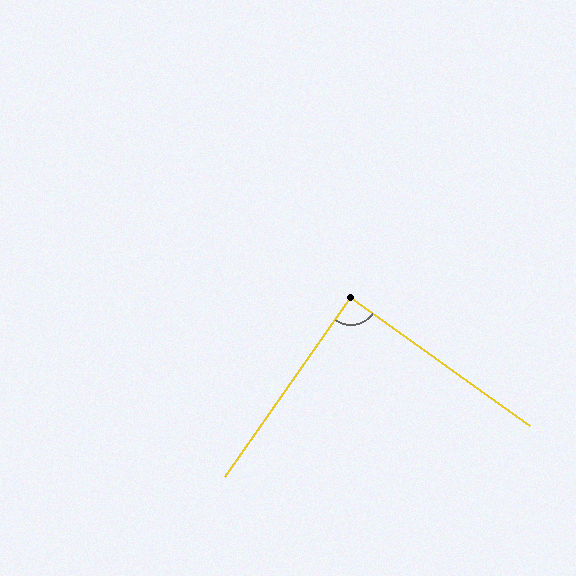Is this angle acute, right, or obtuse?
It is acute, close to a right angle.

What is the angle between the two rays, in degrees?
Approximately 89 degrees.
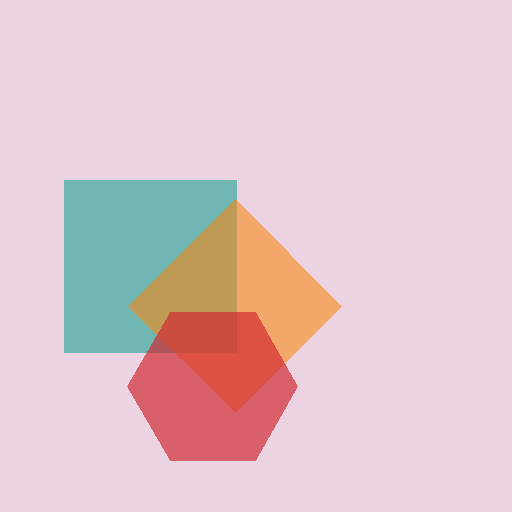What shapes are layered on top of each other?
The layered shapes are: a teal square, an orange diamond, a red hexagon.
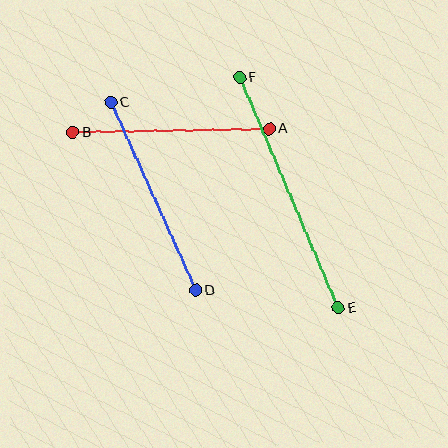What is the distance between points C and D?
The distance is approximately 206 pixels.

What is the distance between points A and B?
The distance is approximately 197 pixels.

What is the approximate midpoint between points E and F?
The midpoint is at approximately (289, 193) pixels.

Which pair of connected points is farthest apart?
Points E and F are farthest apart.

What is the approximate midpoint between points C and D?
The midpoint is at approximately (153, 196) pixels.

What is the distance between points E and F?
The distance is approximately 250 pixels.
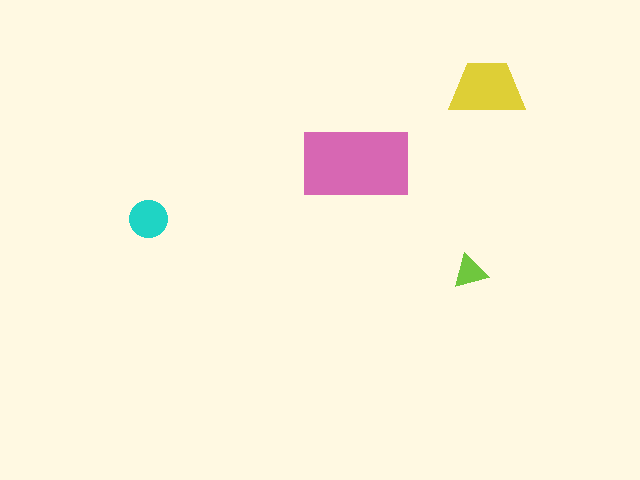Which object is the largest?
The pink rectangle.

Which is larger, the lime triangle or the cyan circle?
The cyan circle.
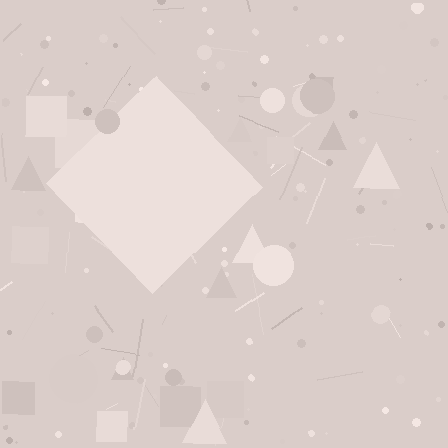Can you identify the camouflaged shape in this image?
The camouflaged shape is a diamond.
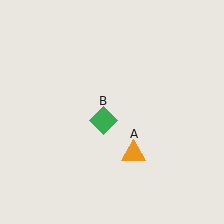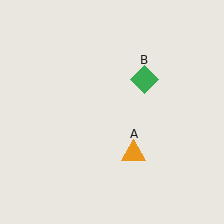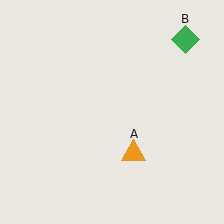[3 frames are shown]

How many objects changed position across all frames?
1 object changed position: green diamond (object B).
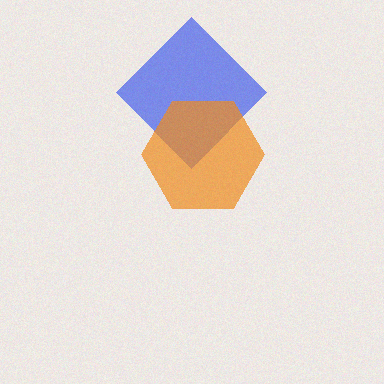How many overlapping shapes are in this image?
There are 2 overlapping shapes in the image.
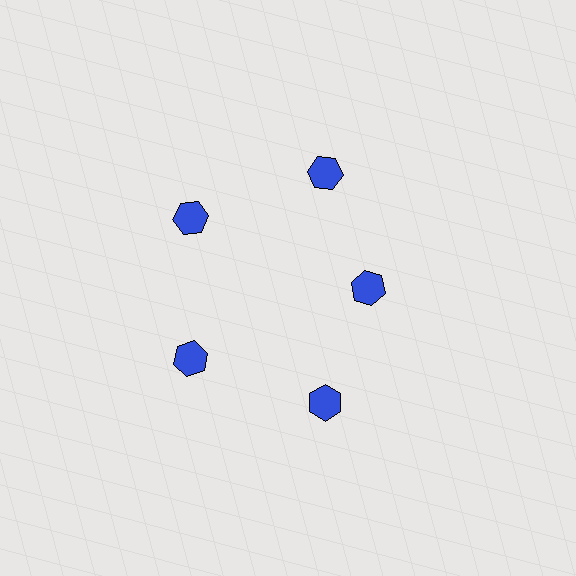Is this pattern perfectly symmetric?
No. The 5 blue hexagons are arranged in a ring, but one element near the 3 o'clock position is pulled inward toward the center, breaking the 5-fold rotational symmetry.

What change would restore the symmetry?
The symmetry would be restored by moving it outward, back onto the ring so that all 5 hexagons sit at equal angles and equal distance from the center.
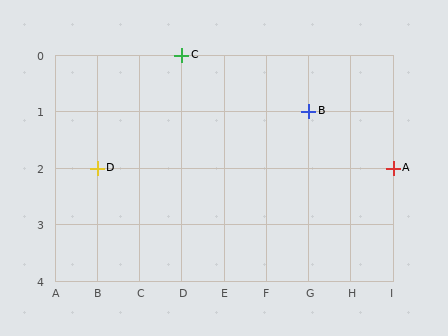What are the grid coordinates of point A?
Point A is at grid coordinates (I, 2).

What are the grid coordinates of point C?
Point C is at grid coordinates (D, 0).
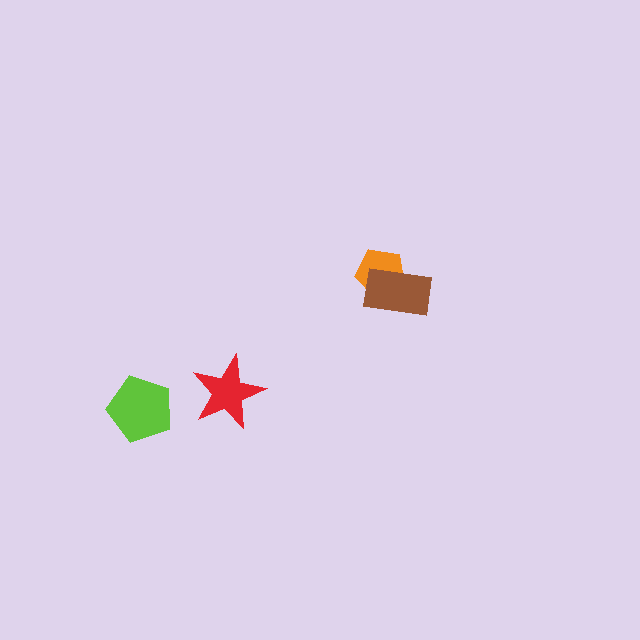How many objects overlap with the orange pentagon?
1 object overlaps with the orange pentagon.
———
## To do
Write out the data precisely as given, excluding the pictures.

## Answer to this task
Is this angle acute, right, or obtuse?
It is acute, close to a right angle.

What is the angle between the two rays, in degrees?
Approximately 89 degrees.
What shapes are layered on top of each other?
The layered shapes are: a teal square, an orange diamond, a red hexagon.
What is the distance between points C and D?
The distance is approximately 206 pixels.

What is the distance between points A and B?
The distance is approximately 197 pixels.

What is the approximate midpoint between points E and F?
The midpoint is at approximately (289, 193) pixels.

Which pair of connected points is farthest apart?
Points E and F are farthest apart.

What is the approximate midpoint between points C and D?
The midpoint is at approximately (153, 196) pixels.

What is the distance between points E and F?
The distance is approximately 250 pixels.
Which object is the largest?
The pink rectangle.

Which is larger, the lime triangle or the cyan circle?
The cyan circle.
Can you identify the camouflaged shape in this image?
The camouflaged shape is a diamond.
[3 frames are shown]

How many objects changed position across all frames?
1 object changed position: green diamond (object B).
How many overlapping shapes are in this image?
There are 2 overlapping shapes in the image.
Is this pattern perfectly symmetric?
No. The 5 blue hexagons are arranged in a ring, but one element near the 3 o'clock position is pulled inward toward the center, breaking the 5-fold rotational symmetry.

What change would restore the symmetry?
The symmetry would be restored by moving it outward, back onto the ring so that all 5 hexagons sit at equal angles and equal distance from the center.
What are the grid coordinates of point A?
Point A is at grid coordinates (I, 2).

What are the grid coordinates of point C?
Point C is at grid coordinates (D, 0).
How many objects overlap with the orange pentagon?
1 object overlaps with the orange pentagon.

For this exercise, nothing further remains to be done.